> **Work to do**
Quote exactly the lines from the one with "How many pink" to the end of the data, both included; omit the pictures.

> **Data**

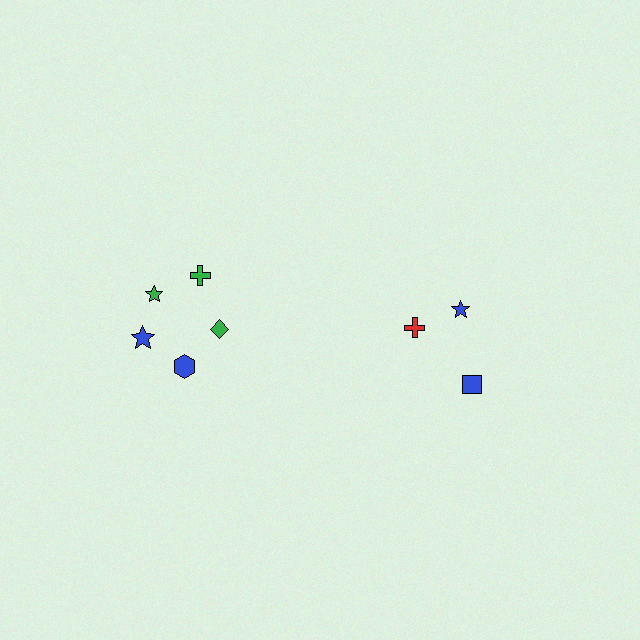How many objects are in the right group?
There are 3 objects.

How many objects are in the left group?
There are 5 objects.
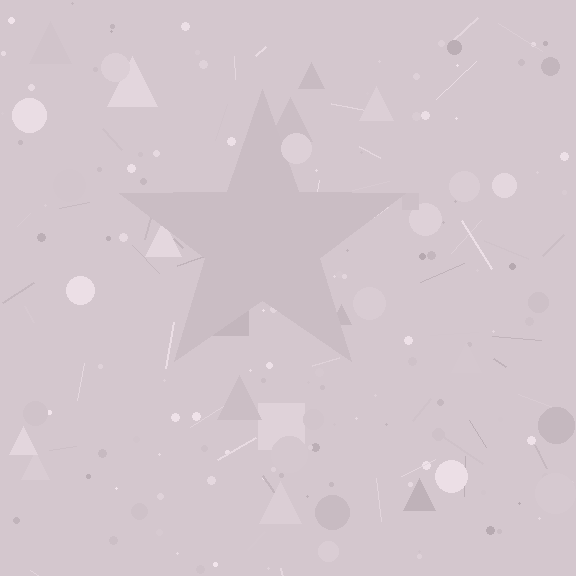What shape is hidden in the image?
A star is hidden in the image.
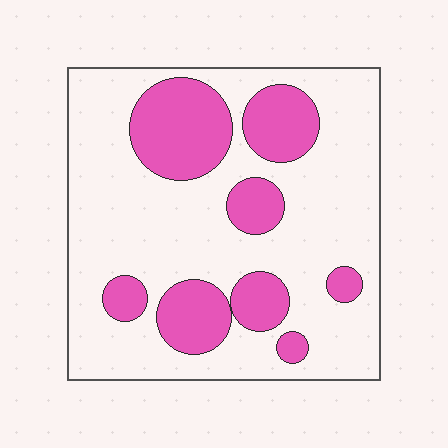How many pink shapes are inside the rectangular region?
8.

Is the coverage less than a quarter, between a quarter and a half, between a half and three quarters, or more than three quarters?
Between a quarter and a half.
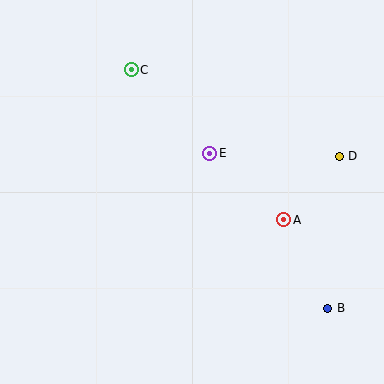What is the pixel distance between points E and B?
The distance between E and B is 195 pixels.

> **Solution below**
How many pink shapes are inside the rectangular region?
8.

Is the coverage less than a quarter, between a quarter and a half, between a half and three quarters, or more than three quarters?
Between a quarter and a half.
What is the pixel distance between points E and B?
The distance between E and B is 195 pixels.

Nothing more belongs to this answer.